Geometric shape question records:
* start *

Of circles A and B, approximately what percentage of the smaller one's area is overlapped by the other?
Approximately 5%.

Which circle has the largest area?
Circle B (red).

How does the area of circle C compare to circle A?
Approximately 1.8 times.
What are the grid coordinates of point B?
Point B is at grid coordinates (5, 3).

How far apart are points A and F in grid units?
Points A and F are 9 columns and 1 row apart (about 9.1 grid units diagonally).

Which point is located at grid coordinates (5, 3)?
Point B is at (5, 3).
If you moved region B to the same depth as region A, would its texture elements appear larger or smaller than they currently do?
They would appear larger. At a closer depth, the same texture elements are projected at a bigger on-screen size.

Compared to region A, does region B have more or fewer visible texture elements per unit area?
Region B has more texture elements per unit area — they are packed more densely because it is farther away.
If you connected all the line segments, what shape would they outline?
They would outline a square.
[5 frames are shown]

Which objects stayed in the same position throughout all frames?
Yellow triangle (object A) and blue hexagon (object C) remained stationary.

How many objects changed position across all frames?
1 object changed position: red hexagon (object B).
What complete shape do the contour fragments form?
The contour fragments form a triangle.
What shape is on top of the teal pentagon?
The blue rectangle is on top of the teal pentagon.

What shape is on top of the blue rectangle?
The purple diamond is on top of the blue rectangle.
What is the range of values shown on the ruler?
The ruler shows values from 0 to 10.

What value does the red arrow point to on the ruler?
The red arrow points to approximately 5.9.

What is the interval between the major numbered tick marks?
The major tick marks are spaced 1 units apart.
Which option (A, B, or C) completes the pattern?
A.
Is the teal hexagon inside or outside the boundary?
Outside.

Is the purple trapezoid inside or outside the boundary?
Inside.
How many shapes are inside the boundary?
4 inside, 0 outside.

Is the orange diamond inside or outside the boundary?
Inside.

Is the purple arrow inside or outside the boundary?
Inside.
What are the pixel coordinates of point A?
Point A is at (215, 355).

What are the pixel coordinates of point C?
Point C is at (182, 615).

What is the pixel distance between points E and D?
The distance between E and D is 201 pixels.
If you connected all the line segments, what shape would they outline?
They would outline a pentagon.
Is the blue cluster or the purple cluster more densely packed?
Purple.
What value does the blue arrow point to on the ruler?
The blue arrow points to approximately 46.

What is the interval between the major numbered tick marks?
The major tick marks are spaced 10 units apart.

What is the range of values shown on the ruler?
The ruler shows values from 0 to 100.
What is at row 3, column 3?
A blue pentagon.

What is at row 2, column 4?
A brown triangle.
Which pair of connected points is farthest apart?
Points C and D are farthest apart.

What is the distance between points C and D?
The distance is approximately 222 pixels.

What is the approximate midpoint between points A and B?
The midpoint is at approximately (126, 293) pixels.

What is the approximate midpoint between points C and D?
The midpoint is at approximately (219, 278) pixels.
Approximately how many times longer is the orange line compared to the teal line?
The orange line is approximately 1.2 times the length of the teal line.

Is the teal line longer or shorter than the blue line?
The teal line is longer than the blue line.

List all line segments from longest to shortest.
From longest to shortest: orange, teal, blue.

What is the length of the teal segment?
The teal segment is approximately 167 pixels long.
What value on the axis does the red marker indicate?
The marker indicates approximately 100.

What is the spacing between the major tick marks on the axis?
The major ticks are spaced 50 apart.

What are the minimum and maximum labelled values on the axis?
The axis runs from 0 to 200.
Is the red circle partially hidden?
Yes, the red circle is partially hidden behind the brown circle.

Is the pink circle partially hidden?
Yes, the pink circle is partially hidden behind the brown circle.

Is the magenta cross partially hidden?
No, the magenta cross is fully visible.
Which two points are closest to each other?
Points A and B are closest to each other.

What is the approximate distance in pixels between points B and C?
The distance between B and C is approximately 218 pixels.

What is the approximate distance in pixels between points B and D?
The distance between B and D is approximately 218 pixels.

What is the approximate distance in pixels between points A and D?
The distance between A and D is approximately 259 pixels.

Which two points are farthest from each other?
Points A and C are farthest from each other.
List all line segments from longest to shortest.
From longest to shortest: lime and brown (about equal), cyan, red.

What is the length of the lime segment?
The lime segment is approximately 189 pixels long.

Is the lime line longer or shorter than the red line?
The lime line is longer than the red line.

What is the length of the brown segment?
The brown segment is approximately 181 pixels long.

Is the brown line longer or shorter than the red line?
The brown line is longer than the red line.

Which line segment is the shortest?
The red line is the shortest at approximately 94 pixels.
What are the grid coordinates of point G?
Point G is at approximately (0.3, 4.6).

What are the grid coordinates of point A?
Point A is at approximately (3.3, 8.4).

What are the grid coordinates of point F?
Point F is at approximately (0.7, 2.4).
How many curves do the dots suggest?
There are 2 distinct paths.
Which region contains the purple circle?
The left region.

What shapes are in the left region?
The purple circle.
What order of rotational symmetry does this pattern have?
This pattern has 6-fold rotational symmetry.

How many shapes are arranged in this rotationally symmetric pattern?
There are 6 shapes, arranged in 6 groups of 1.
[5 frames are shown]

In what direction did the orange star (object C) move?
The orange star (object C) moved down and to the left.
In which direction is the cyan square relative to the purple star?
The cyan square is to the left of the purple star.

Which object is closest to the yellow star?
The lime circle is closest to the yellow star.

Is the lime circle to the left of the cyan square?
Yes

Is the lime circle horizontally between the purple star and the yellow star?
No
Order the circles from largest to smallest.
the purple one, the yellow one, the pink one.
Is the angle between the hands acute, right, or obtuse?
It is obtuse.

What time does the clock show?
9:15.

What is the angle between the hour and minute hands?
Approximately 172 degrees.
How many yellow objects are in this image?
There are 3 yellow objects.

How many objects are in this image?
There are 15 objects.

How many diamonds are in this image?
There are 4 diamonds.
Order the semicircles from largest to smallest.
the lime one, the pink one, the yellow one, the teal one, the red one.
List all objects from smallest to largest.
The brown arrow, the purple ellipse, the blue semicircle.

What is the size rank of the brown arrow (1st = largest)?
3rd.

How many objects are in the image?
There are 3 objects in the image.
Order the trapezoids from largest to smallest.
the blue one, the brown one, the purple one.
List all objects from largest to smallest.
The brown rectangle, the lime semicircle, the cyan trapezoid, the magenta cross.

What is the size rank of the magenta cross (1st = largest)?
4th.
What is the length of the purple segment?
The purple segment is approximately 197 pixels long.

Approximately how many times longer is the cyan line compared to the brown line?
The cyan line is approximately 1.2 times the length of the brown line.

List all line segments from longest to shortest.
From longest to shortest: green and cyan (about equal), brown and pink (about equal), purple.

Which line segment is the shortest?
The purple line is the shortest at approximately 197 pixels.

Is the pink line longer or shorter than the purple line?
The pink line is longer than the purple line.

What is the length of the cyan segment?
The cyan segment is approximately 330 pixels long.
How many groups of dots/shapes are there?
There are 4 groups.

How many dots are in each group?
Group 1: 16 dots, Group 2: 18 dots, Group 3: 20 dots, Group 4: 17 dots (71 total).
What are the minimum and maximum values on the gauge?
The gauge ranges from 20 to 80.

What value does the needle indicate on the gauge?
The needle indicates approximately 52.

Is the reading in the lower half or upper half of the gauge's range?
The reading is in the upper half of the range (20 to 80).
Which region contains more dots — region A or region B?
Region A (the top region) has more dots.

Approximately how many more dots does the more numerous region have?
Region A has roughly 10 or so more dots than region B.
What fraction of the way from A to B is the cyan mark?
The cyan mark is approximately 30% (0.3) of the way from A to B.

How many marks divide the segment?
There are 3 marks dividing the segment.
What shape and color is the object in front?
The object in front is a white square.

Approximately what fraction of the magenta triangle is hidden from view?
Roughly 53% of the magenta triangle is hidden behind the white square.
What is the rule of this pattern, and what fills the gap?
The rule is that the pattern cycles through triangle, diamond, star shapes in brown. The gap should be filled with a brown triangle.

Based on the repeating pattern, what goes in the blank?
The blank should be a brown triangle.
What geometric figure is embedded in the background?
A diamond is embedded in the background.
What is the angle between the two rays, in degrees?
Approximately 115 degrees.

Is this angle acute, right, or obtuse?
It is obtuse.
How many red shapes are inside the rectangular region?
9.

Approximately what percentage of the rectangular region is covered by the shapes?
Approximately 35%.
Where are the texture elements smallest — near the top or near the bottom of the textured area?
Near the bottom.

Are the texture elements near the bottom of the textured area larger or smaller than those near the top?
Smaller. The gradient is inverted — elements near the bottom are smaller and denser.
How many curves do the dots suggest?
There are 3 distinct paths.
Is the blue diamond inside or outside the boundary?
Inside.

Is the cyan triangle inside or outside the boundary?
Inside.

* end *

### What is being asked
Write out only what runs from the line holding "Are the texture elements near" through the last line of the records, exactly as shown.

### Correct output
Are the texture elements near the bottom of the textured area larger or smaller than those near the top?
Smaller. The gradient is inverted — elements near the bottom are smaller and denser.
How many curves do the dots suggest?
There are 3 distinct paths.
Is the blue diamond inside or outside the boundary?
Inside.

Is the cyan triangle inside or outside the boundary?
Inside.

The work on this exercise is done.